Repeat the material below word for word and leave out all pictures.

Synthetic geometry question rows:
[start]
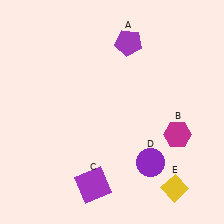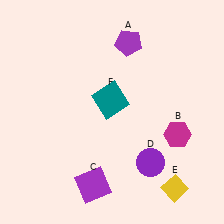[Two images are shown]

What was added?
A teal diamond (F) was added in Image 2.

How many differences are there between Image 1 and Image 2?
There is 1 difference between the two images.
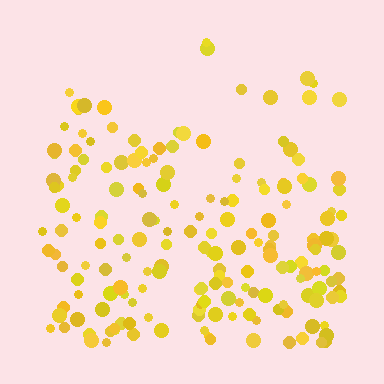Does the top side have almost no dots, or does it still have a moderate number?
Still a moderate number, just noticeably fewer than the bottom.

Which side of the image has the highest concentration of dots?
The bottom.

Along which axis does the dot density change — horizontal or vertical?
Vertical.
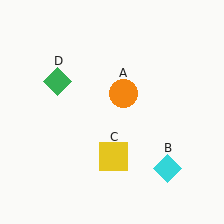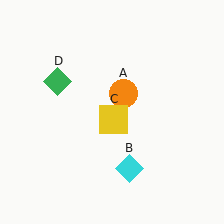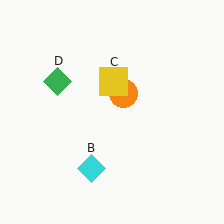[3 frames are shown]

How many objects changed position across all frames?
2 objects changed position: cyan diamond (object B), yellow square (object C).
[end]
Solution to the exercise:
[Two images are shown]

What was added?
A teal diamond (F) was added in Image 2.

How many differences are there between Image 1 and Image 2?
There is 1 difference between the two images.
Does the top side have almost no dots, or does it still have a moderate number?
Still a moderate number, just noticeably fewer than the bottom.

Which side of the image has the highest concentration of dots?
The bottom.

Along which axis does the dot density change — horizontal or vertical?
Vertical.
[3 frames are shown]

How many objects changed position across all frames?
2 objects changed position: cyan diamond (object B), yellow square (object C).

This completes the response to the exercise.